DIRECTIONS FOR THIS TASK:
Write the data out again, character for character, with no images.

EXERCISE DATA:
++++++++

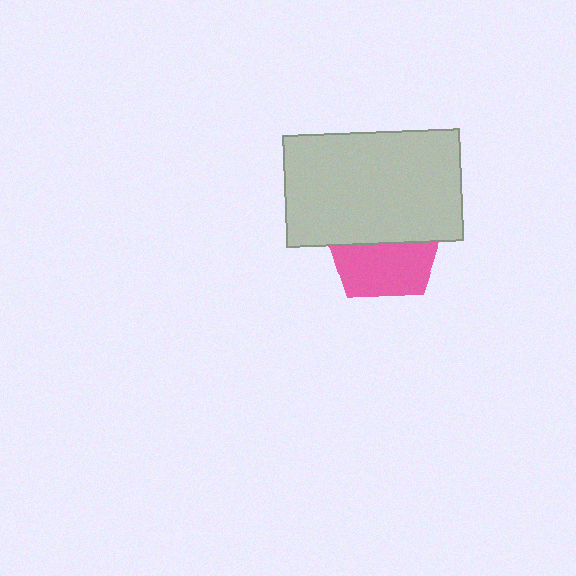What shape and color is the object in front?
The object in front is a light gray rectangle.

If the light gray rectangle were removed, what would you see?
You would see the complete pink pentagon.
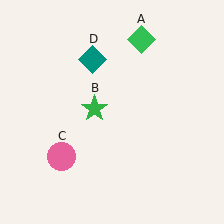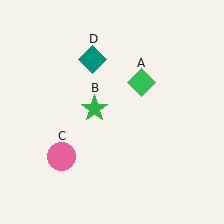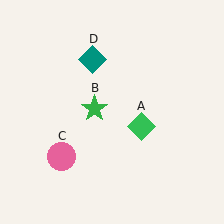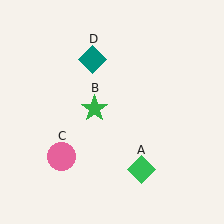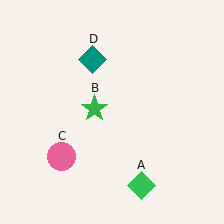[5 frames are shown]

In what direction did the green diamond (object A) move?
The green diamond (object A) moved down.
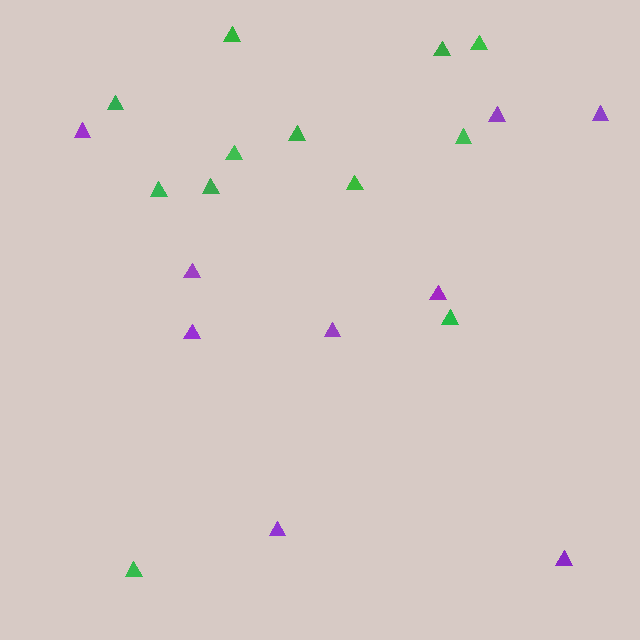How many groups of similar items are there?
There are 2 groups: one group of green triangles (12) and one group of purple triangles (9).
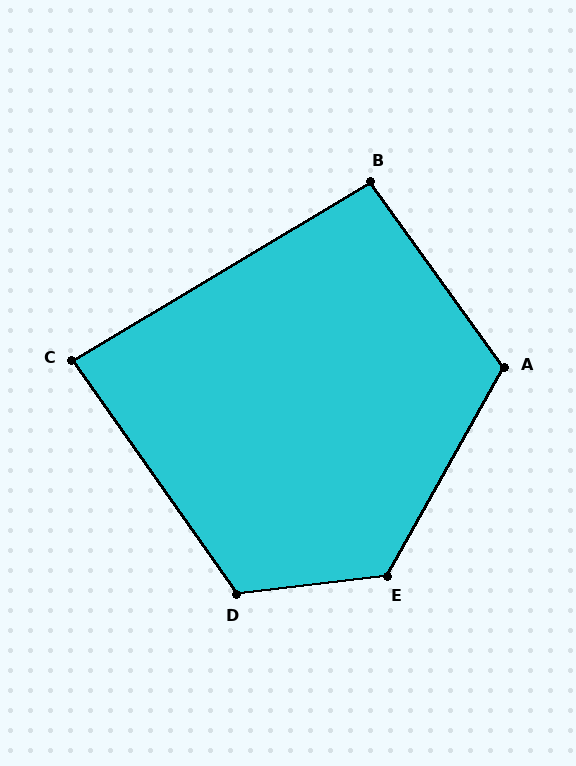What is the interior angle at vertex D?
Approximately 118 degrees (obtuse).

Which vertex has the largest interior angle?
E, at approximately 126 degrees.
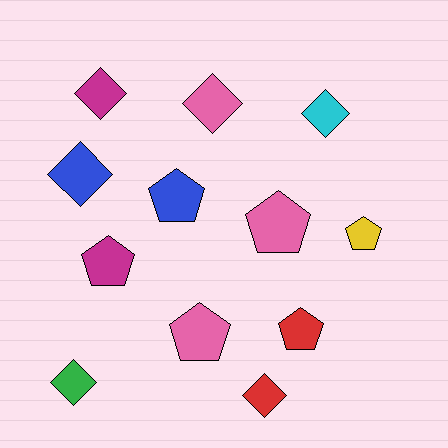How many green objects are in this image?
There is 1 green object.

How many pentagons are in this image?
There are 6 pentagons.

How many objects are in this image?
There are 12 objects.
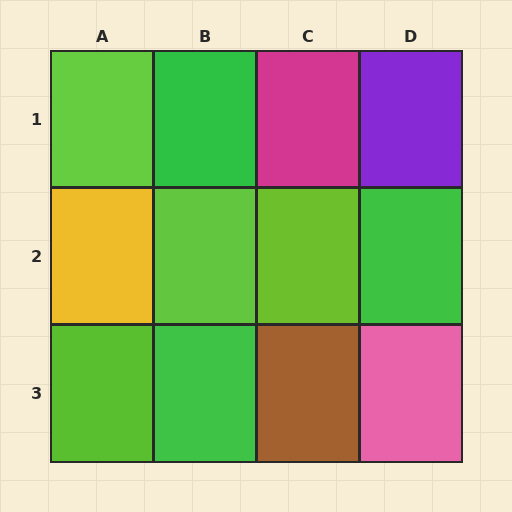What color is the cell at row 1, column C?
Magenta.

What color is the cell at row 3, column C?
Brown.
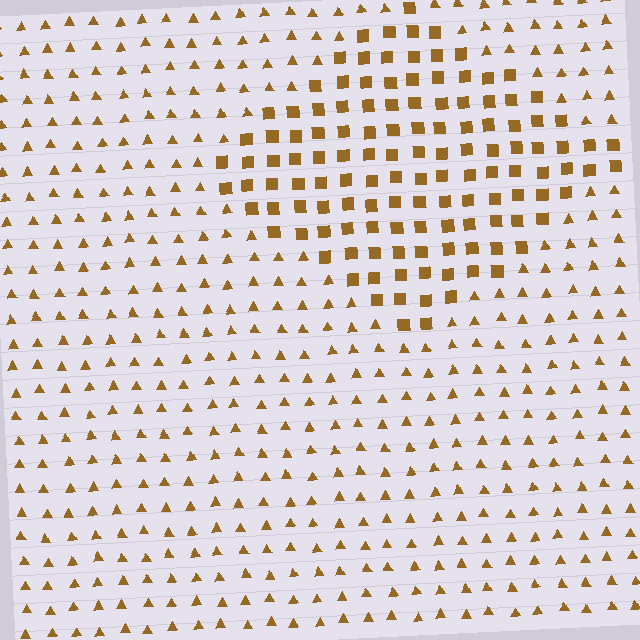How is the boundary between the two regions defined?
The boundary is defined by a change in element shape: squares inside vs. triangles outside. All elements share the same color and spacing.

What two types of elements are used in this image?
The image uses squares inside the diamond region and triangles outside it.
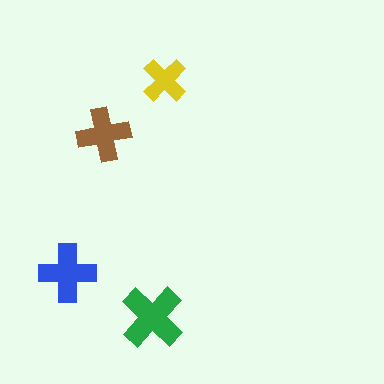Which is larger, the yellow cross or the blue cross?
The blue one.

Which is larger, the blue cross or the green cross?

++++++++

RESPONSE TO THIS TASK:
What shape and color is the object in front?
The object in front is a light gray rectangle.

If the light gray rectangle were removed, what would you see?
You would see the complete pink pentagon.
[5 frames are shown]

In what direction did the green diamond (object A) move?
The green diamond (object A) moved down.
How many groups of similar items are there?
There are 2 groups: one group of green triangles (12) and one group of purple triangles (9).
What is the interior angle at vertex D?
Approximately 118 degrees (obtuse).

Which vertex has the largest interior angle?
E, at approximately 126 degrees.
How many green objects are in this image?
There is 1 green object.

How many pentagons are in this image?
There are 6 pentagons.

How many objects are in this image?
There are 12 objects.
What color is the cell at row 1, column C?
Magenta.

What color is the cell at row 3, column C?
Brown.
How is the boundary between the two regions defined?
The boundary is defined by a change in element shape: squares inside vs. triangles outside. All elements share the same color and spacing.

What two types of elements are used in this image?
The image uses squares inside the diamond region and triangles outside it.
Which is larger, the yellow cross or the blue cross?
The blue one.

Which is larger, the blue cross or the green cross?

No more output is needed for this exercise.